[What this task involves] Leaving out every picture, quote the data below exactly as it appears.

[Records for this task]
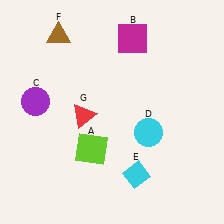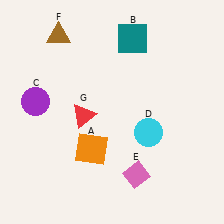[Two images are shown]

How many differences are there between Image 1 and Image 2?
There are 3 differences between the two images.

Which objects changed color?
A changed from lime to orange. B changed from magenta to teal. E changed from cyan to pink.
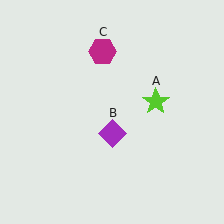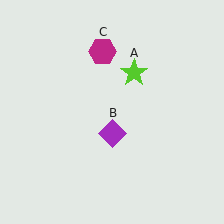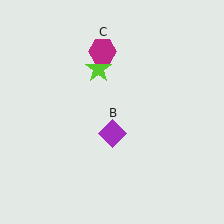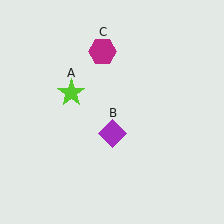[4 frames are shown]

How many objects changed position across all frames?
1 object changed position: lime star (object A).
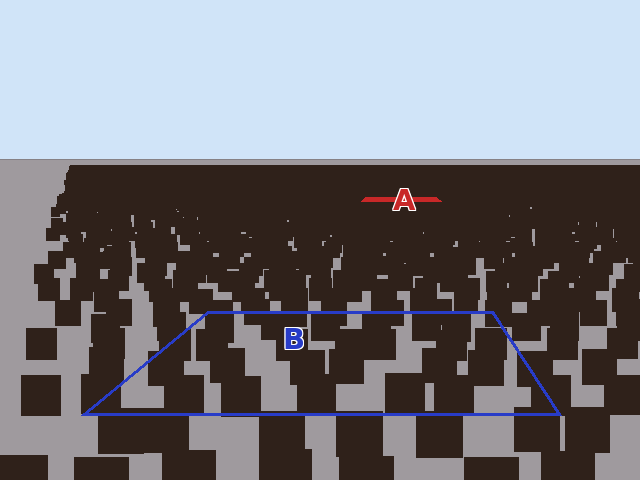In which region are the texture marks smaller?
The texture marks are smaller in region A, because it is farther away.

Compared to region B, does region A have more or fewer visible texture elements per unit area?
Region A has more texture elements per unit area — they are packed more densely because it is farther away.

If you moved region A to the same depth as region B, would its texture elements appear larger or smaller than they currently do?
They would appear larger. At a closer depth, the same texture elements are projected at a bigger on-screen size.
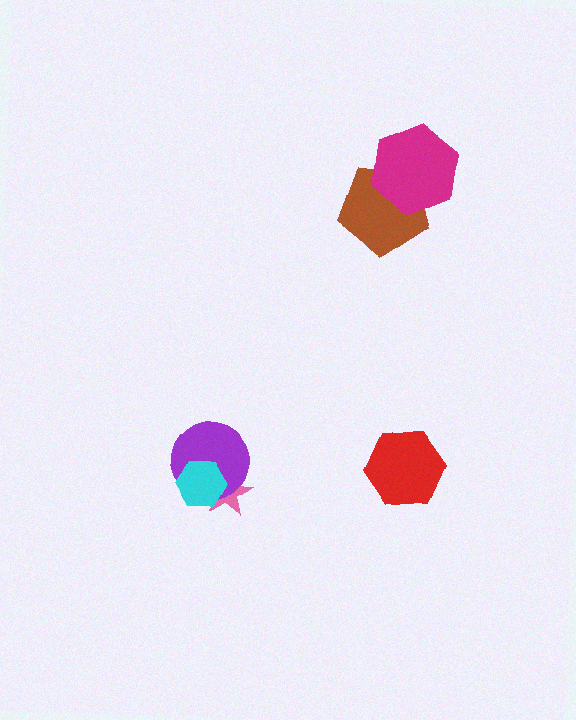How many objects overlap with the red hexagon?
0 objects overlap with the red hexagon.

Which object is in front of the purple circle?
The cyan hexagon is in front of the purple circle.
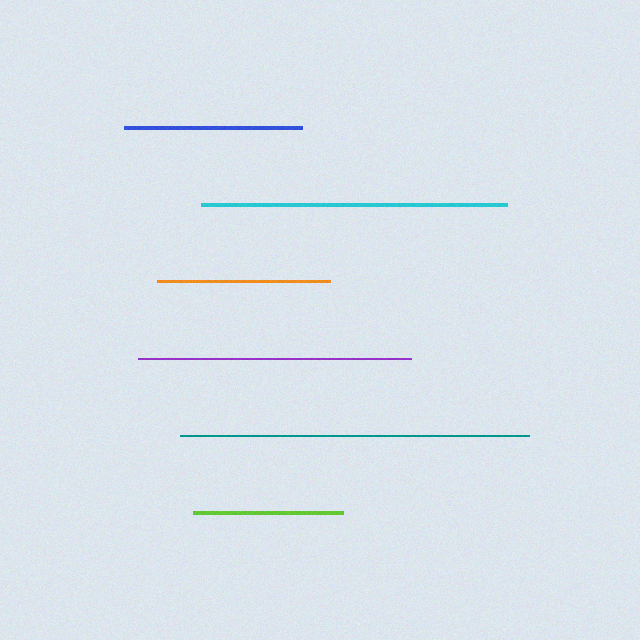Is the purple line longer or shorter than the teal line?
The teal line is longer than the purple line.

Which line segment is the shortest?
The lime line is the shortest at approximately 150 pixels.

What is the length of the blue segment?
The blue segment is approximately 178 pixels long.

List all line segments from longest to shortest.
From longest to shortest: teal, cyan, purple, blue and orange (about equal), lime.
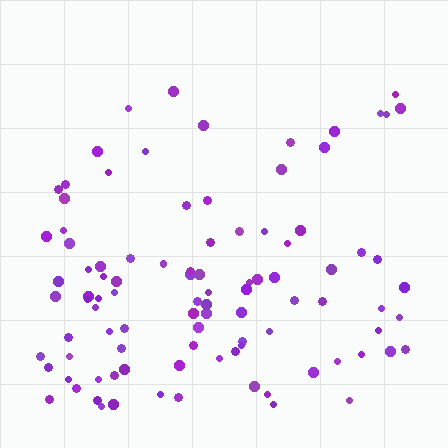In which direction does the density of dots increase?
From top to bottom, with the bottom side densest.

[Solution for this task]
[Two images are shown]

How many differences are there between Image 1 and Image 2?
There are 3 differences between the two images.

Which objects changed color?
A changed from lime to orange. B changed from magenta to teal. E changed from cyan to pink.
[4 frames are shown]

How many objects changed position across all frames?
1 object changed position: lime star (object A).
In which region are the texture marks smaller?
The texture marks are smaller in region A, because it is farther away.

Compared to region B, does region A have more or fewer visible texture elements per unit area?
Region A has more texture elements per unit area — they are packed more densely because it is farther away.

If you moved region A to the same depth as region B, would its texture elements appear larger or smaller than they currently do?
They would appear larger. At a closer depth, the same texture elements are projected at a bigger on-screen size.
How many objects overlap with the red hexagon?
0 objects overlap with the red hexagon.

Which object is in front of the purple circle?
The cyan hexagon is in front of the purple circle.
Is the purple line longer or shorter than the teal line?
The teal line is longer than the purple line.

Which line segment is the shortest?
The lime line is the shortest at approximately 150 pixels.

What is the length of the blue segment?
The blue segment is approximately 178 pixels long.

List all line segments from longest to shortest.
From longest to shortest: teal, cyan, purple, blue and orange (about equal), lime.
In which direction does the density of dots increase?
From top to bottom, with the bottom side densest.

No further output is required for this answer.